Transcribe the records below exactly, leaving out any pictures.

— START OF RECORDS SUPPLIED —

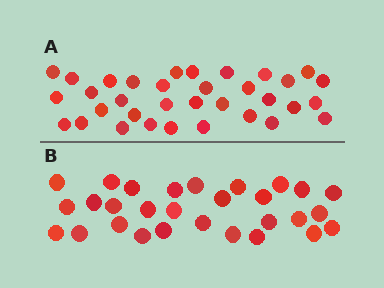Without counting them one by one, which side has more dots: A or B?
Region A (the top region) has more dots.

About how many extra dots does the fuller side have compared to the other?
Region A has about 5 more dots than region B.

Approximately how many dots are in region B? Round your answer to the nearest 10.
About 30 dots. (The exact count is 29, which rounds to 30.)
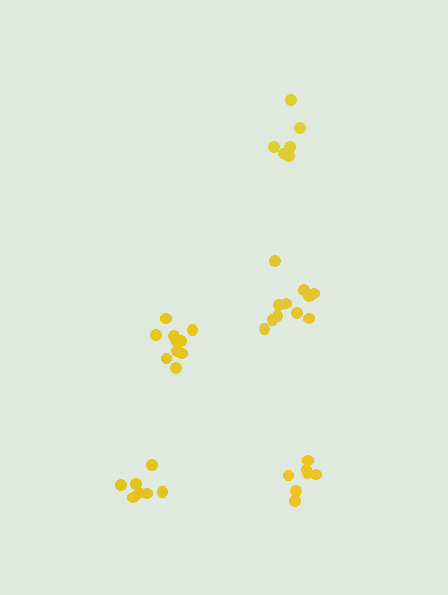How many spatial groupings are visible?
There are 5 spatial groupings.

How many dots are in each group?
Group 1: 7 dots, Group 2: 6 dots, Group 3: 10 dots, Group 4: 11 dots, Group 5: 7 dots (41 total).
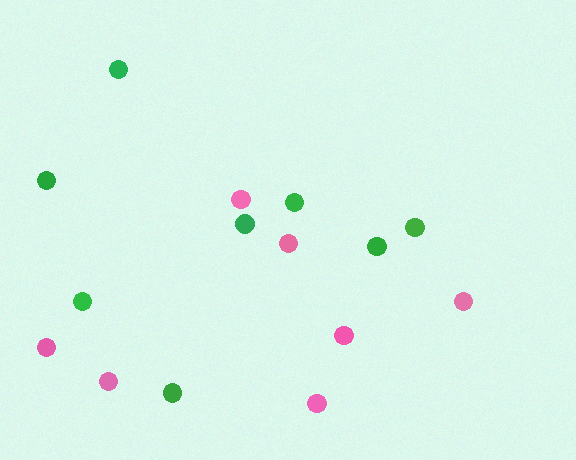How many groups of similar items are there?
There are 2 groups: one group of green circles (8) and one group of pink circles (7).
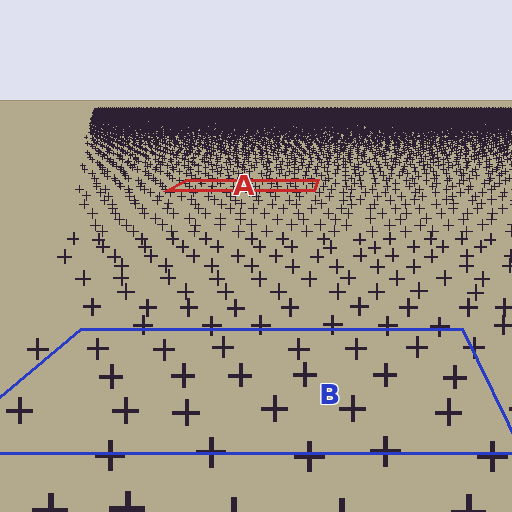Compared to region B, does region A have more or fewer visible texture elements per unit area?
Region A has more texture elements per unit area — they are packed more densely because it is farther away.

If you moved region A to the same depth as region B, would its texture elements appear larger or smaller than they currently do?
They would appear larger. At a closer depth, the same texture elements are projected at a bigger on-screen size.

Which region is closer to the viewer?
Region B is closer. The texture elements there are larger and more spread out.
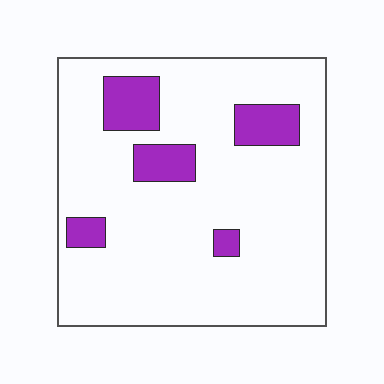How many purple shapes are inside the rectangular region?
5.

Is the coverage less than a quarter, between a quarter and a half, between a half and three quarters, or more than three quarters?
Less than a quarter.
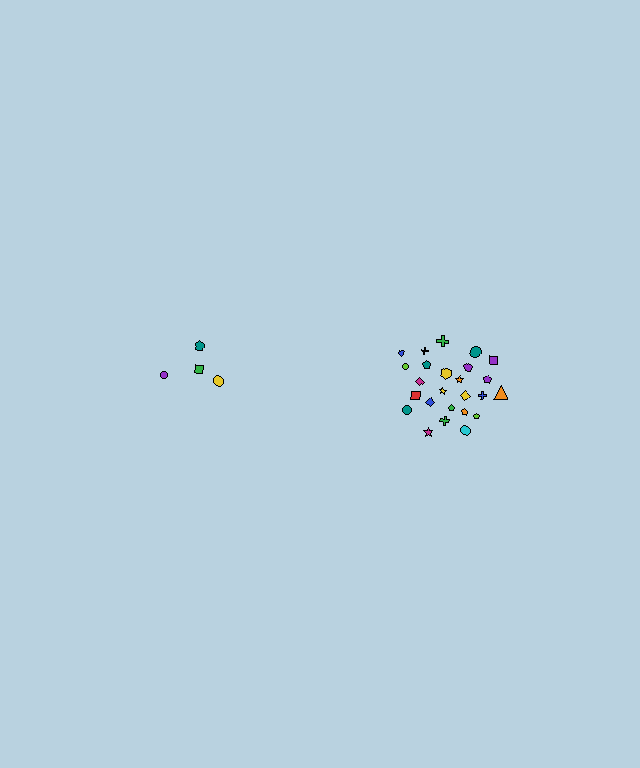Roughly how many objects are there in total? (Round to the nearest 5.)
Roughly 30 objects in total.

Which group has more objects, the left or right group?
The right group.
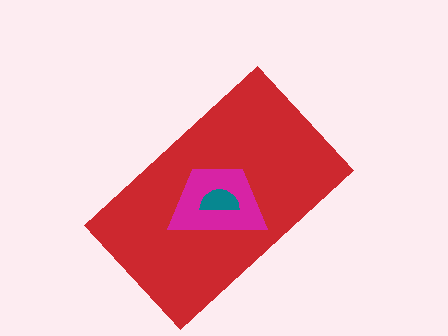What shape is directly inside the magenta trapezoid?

— END OF RECORDS SUPPLIED —

OUTPUT OF THE TASK |
Without counting them one by one, which side has more dots: A or B?
Region A (the top region) has more dots.

About how many extra dots does the fuller side have compared to the other?
Region A has about 5 more dots than region B.

Approximately how many dots are in region B? Round your answer to the nearest 10.
About 30 dots. (The exact count is 29, which rounds to 30.)
How many spatial groupings are visible?
There are 5 spatial groupings.

How many dots are in each group?
Group 1: 7 dots, Group 2: 6 dots, Group 3: 10 dots, Group 4: 11 dots, Group 5: 7 dots (41 total).
How many groups of similar items are there?
There are 2 groups: one group of green circles (8) and one group of pink circles (7).
Compared to region B, does region A have more or fewer visible texture elements per unit area?
Region A has more texture elements per unit area — they are packed more densely because it is farther away.

If you moved region A to the same depth as region B, would its texture elements appear larger or smaller than they currently do?
They would appear larger. At a closer depth, the same texture elements are projected at a bigger on-screen size.

Which region is closer to the viewer?
Region B is closer. The texture elements there are larger and more spread out.
How many purple shapes are inside the rectangular region?
5.

Is the coverage less than a quarter, between a quarter and a half, between a half and three quarters, or more than three quarters?
Less than a quarter.
Roughly how many objects are there in total? (Round to the nearest 5.)
Roughly 30 objects in total.

Which group has more objects, the left or right group?
The right group.
What shape is directly inside the magenta trapezoid?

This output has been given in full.